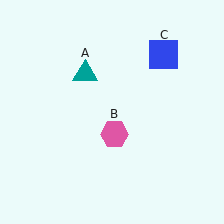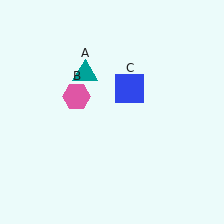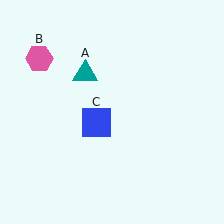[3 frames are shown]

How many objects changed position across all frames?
2 objects changed position: pink hexagon (object B), blue square (object C).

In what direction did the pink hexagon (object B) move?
The pink hexagon (object B) moved up and to the left.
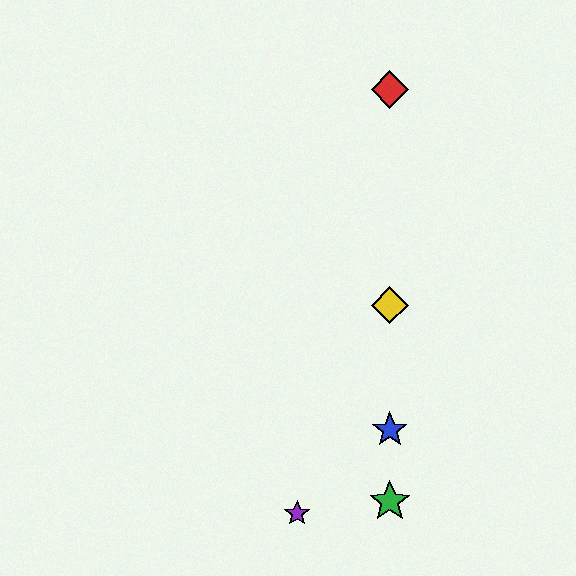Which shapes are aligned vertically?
The red diamond, the blue star, the green star, the yellow diamond are aligned vertically.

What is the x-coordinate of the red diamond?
The red diamond is at x≈390.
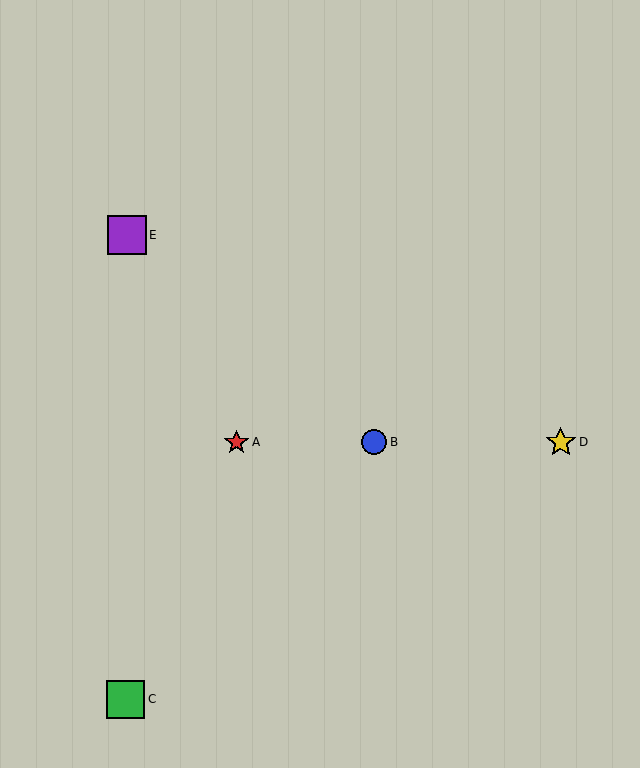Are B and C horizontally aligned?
No, B is at y≈442 and C is at y≈699.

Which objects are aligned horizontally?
Objects A, B, D are aligned horizontally.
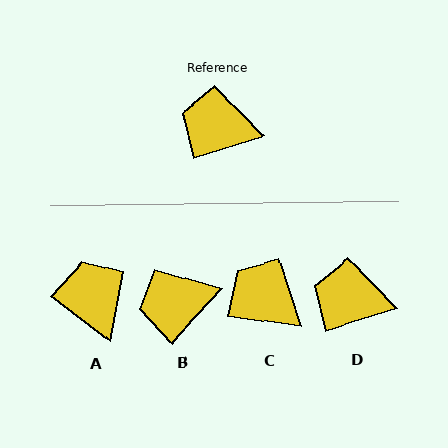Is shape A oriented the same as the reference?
No, it is off by about 55 degrees.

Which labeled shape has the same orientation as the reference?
D.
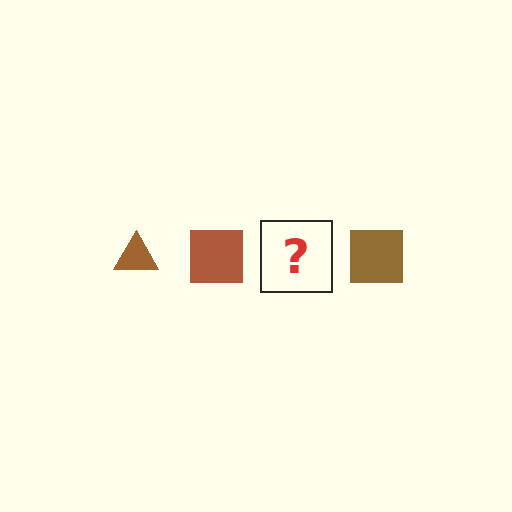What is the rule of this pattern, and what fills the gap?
The rule is that the pattern cycles through triangle, square shapes in brown. The gap should be filled with a brown triangle.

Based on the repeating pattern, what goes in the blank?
The blank should be a brown triangle.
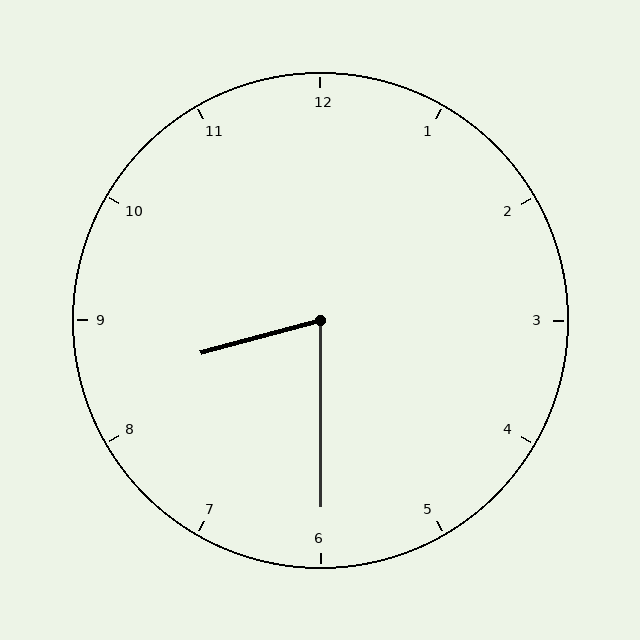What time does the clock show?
8:30.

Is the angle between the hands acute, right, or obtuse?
It is acute.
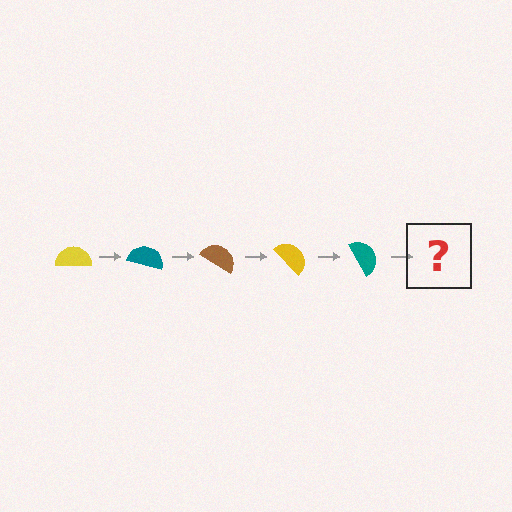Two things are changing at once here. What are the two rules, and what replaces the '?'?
The two rules are that it rotates 15 degrees clockwise each step and the color cycles through yellow, teal, and brown. The '?' should be a brown semicircle, rotated 75 degrees clockwise from the start.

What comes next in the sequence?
The next element should be a brown semicircle, rotated 75 degrees clockwise from the start.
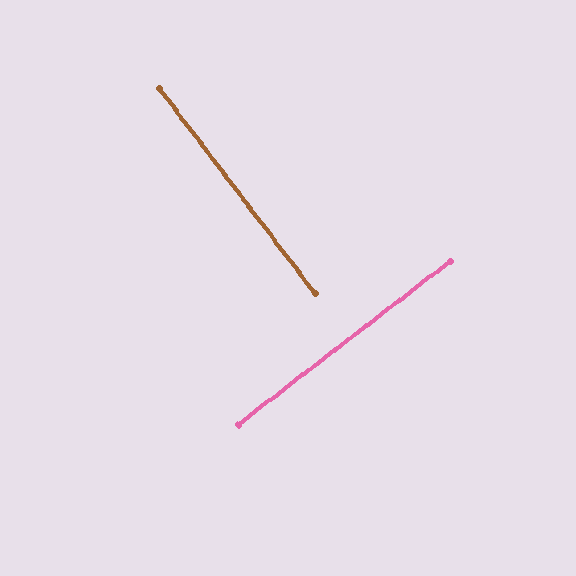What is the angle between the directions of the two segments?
Approximately 90 degrees.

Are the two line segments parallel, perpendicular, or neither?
Perpendicular — they meet at approximately 90°.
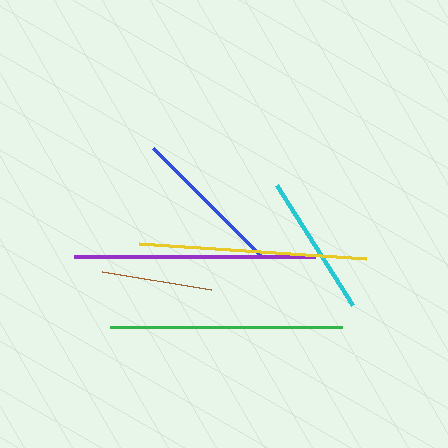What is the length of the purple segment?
The purple segment is approximately 241 pixels long.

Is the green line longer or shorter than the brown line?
The green line is longer than the brown line.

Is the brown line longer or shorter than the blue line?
The blue line is longer than the brown line.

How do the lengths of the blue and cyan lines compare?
The blue and cyan lines are approximately the same length.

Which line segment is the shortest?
The brown line is the shortest at approximately 110 pixels.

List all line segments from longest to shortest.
From longest to shortest: purple, green and yellow (about equal), blue and cyan (about equal), brown.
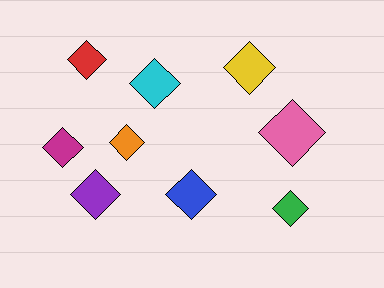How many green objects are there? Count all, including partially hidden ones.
There is 1 green object.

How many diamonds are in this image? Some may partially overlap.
There are 9 diamonds.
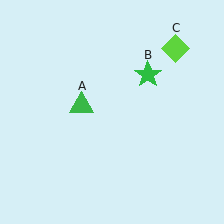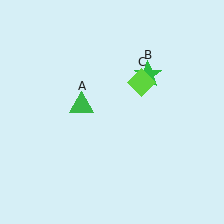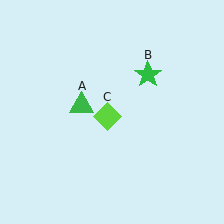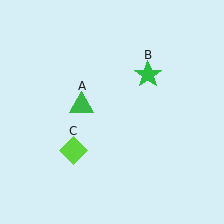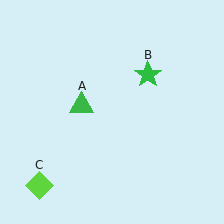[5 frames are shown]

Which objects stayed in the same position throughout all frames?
Green triangle (object A) and green star (object B) remained stationary.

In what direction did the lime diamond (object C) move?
The lime diamond (object C) moved down and to the left.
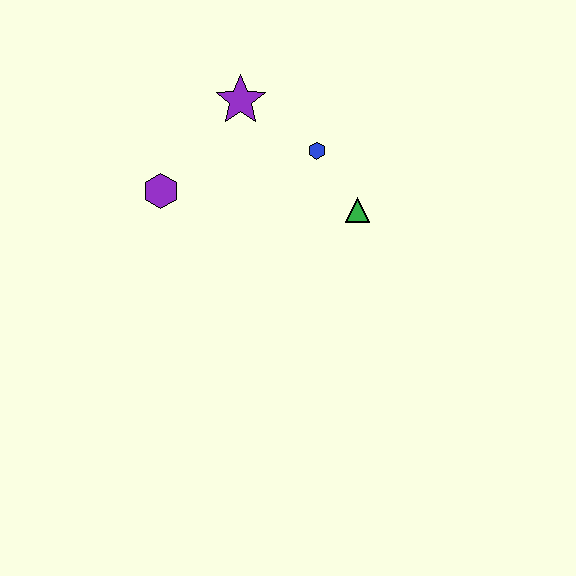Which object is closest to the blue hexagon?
The green triangle is closest to the blue hexagon.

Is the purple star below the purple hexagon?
No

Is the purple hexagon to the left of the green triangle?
Yes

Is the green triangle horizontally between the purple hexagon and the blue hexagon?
No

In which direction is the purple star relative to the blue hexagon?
The purple star is to the left of the blue hexagon.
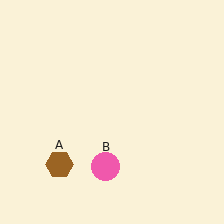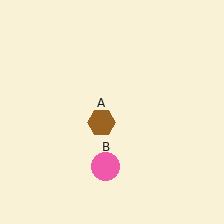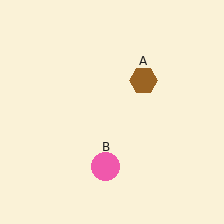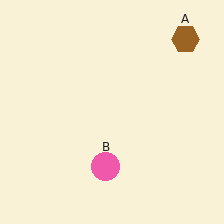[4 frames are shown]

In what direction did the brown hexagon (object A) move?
The brown hexagon (object A) moved up and to the right.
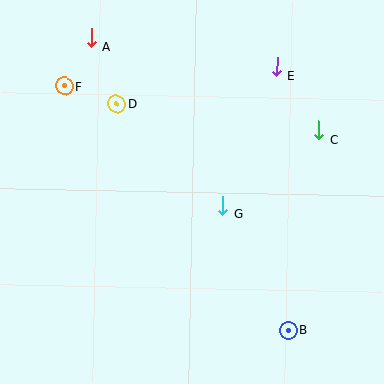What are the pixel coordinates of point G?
Point G is at (222, 214).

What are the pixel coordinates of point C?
Point C is at (319, 139).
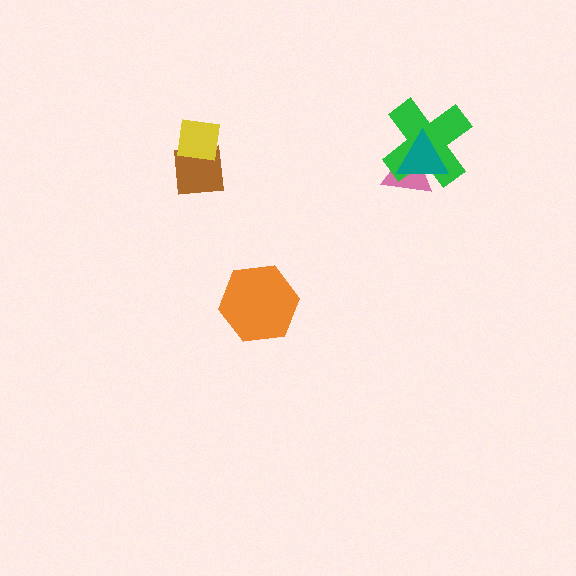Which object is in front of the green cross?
The teal triangle is in front of the green cross.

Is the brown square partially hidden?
Yes, it is partially covered by another shape.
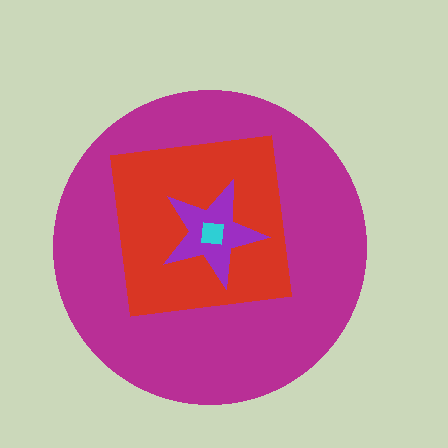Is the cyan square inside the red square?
Yes.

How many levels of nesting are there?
4.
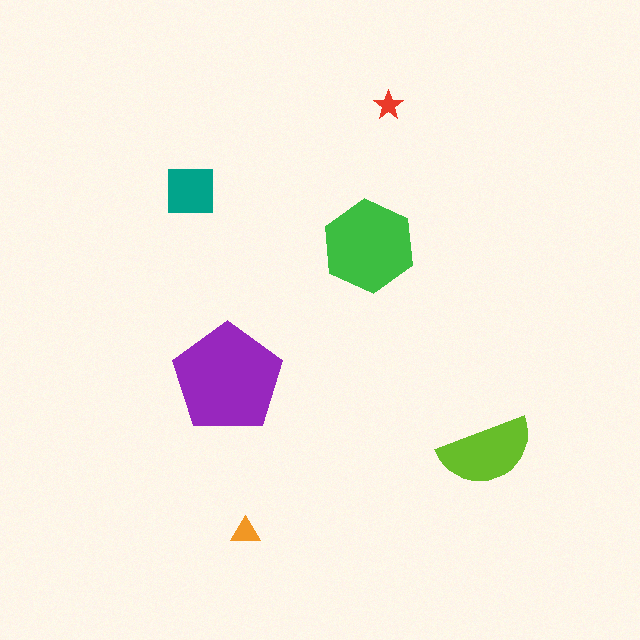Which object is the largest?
The purple pentagon.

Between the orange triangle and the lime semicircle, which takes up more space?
The lime semicircle.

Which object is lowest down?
The orange triangle is bottommost.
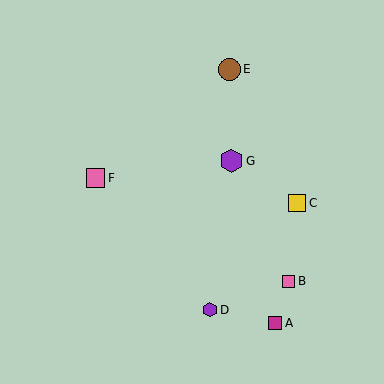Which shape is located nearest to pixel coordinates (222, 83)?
The brown circle (labeled E) at (229, 69) is nearest to that location.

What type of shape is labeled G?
Shape G is a purple hexagon.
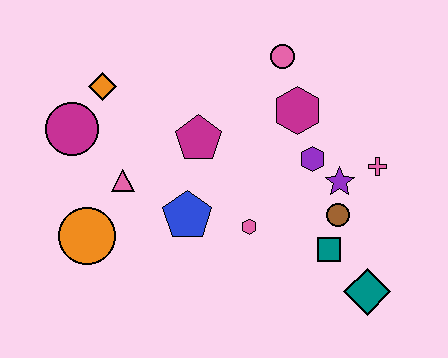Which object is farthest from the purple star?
The magenta circle is farthest from the purple star.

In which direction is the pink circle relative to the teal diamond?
The pink circle is above the teal diamond.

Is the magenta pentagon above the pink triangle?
Yes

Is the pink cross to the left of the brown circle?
No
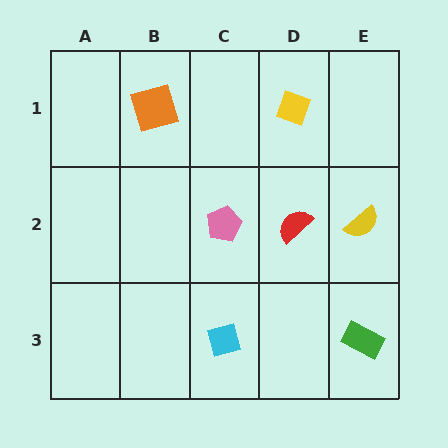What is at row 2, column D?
A red semicircle.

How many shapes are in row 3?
2 shapes.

#####

Write out each entry exactly as given, omitting any picture.

## Response
[3 frames are shown]

How many objects changed position across all frames?
2 objects changed position: pink hexagon (object B), blue square (object C).

In what direction did the pink hexagon (object B) move?
The pink hexagon (object B) moved up and to the left.
Which shapes are aligned vertically?
The red diamond, the blue star, the green star, the yellow diamond are aligned vertically.

What is the x-coordinate of the red diamond?
The red diamond is at x≈390.
Are B and C horizontally aligned?
No, B is at y≈442 and C is at y≈699.

Which objects are aligned horizontally?
Objects A, B, D are aligned horizontally.
Is shape A oriented the same as the reference?
No, it is off by about 55 degrees.

Which labeled shape has the same orientation as the reference?
D.
What is the rule of this pattern, and what fills the gap?
The rule is that the pattern cycles through triangle, square shapes in brown. The gap should be filled with a brown triangle.

Based on the repeating pattern, what goes in the blank?
The blank should be a brown triangle.
What time does the clock show?
8:30.

Is the angle between the hands acute, right, or obtuse?
It is acute.
Two things are changing at once here. What are the two rules, and what replaces the '?'?
The two rules are that it rotates 15 degrees clockwise each step and the color cycles through yellow, teal, and brown. The '?' should be a brown semicircle, rotated 75 degrees clockwise from the start.

What comes next in the sequence?
The next element should be a brown semicircle, rotated 75 degrees clockwise from the start.
What is the angle between the directions of the two segments?
Approximately 90 degrees.

Are the two line segments parallel, perpendicular, or neither?
Perpendicular — they meet at approximately 90°.
What is the length of the purple segment?
The purple segment is approximately 241 pixels long.

Is the green line longer or shorter than the brown line?
The green line is longer than the brown line.

Is the brown line longer or shorter than the blue line?
The blue line is longer than the brown line.

How do the lengths of the blue and cyan lines compare?
The blue and cyan lines are approximately the same length.

Which line segment is the shortest?
The brown line is the shortest at approximately 110 pixels.

List all line segments from longest to shortest.
From longest to shortest: purple, green and yellow (about equal), blue and cyan (about equal), brown.
How many green objects are there? Count all, including partially hidden ones.
There is 1 green object.

How many diamonds are in this image? Some may partially overlap.
There are 9 diamonds.
[5 frames are shown]

Which objects stayed in the same position throughout all frames?
Green triangle (object A) and green star (object B) remained stationary.

In what direction did the lime diamond (object C) move?
The lime diamond (object C) moved down and to the left.
Which object is closest to the blue hexagon?
The green triangle is closest to the blue hexagon.

Is the purple star below the purple hexagon?
No

Is the purple hexagon to the left of the green triangle?
Yes

Is the green triangle horizontally between the purple hexagon and the blue hexagon?
No

In which direction is the purple star relative to the blue hexagon?
The purple star is to the left of the blue hexagon.
[4 frames are shown]

In what direction did the brown hexagon (object A) move?
The brown hexagon (object A) moved up and to the right.
What are the pixel coordinates of point G?
Point G is at (222, 214).

What are the pixel coordinates of point C?
Point C is at (319, 139).
Which object is in front of the green cross?
The teal triangle is in front of the green cross.

Is the brown square partially hidden?
Yes, it is partially covered by another shape.
Is the cyan square inside the red square?
Yes.

How many levels of nesting are there?
4.
Which object is the largest?
The purple pentagon.

Between the orange triangle and the lime semicircle, which takes up more space?
The lime semicircle.

Which object is lowest down?
The orange triangle is bottommost.
Which shape is located nearest to pixel coordinates (222, 83)?
The brown circle (labeled E) at (229, 69) is nearest to that location.

What type of shape is labeled G?
Shape G is a purple hexagon.
Which object is farthest from the purple star?
The magenta circle is farthest from the purple star.

In which direction is the pink circle relative to the teal diamond?
The pink circle is above the teal diamond.

Is the magenta pentagon above the pink triangle?
Yes

Is the pink cross to the left of the brown circle?
No
What is at row 2, column D?
A red semicircle.

How many shapes are in row 3?
2 shapes.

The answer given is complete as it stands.